-- begin Excerpted records --

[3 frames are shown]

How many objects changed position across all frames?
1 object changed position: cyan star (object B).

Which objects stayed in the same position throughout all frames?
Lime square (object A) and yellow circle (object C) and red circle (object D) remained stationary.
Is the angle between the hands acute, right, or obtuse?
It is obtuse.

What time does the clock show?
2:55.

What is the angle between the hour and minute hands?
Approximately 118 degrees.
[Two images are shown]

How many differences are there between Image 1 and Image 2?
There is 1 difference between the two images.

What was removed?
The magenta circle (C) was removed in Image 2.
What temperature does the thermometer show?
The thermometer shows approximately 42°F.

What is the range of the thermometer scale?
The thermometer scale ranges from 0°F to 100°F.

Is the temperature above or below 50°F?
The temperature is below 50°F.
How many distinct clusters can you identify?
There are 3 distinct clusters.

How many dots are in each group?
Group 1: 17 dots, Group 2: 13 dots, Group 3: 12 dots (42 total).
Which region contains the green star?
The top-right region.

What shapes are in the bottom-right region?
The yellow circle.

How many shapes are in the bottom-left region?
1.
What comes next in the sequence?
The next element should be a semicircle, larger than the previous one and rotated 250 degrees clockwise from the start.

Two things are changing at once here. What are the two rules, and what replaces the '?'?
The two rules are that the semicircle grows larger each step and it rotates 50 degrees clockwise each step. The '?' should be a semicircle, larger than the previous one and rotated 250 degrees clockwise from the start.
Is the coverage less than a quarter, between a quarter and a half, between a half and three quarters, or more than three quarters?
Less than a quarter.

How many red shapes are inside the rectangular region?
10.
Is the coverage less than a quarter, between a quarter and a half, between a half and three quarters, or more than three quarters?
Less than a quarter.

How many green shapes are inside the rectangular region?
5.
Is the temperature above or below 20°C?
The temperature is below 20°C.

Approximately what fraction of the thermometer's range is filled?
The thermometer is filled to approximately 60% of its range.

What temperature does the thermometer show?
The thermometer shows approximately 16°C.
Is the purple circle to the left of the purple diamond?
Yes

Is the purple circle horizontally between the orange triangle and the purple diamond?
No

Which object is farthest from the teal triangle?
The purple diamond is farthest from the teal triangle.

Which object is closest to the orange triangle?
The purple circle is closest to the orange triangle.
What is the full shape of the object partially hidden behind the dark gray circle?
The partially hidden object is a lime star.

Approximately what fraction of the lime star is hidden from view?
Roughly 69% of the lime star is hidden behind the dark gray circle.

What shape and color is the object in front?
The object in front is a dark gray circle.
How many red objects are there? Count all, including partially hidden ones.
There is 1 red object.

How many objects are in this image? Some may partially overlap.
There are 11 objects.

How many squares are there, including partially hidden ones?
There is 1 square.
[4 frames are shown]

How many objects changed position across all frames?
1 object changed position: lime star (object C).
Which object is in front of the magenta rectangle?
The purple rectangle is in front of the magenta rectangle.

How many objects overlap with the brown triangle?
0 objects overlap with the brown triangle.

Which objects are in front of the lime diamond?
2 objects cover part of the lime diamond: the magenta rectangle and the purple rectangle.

-- end Excerpted records --

### Exercise details
Going through the lines above one by one, tally those with the word "shown" and give only the total.

### Exercise output
3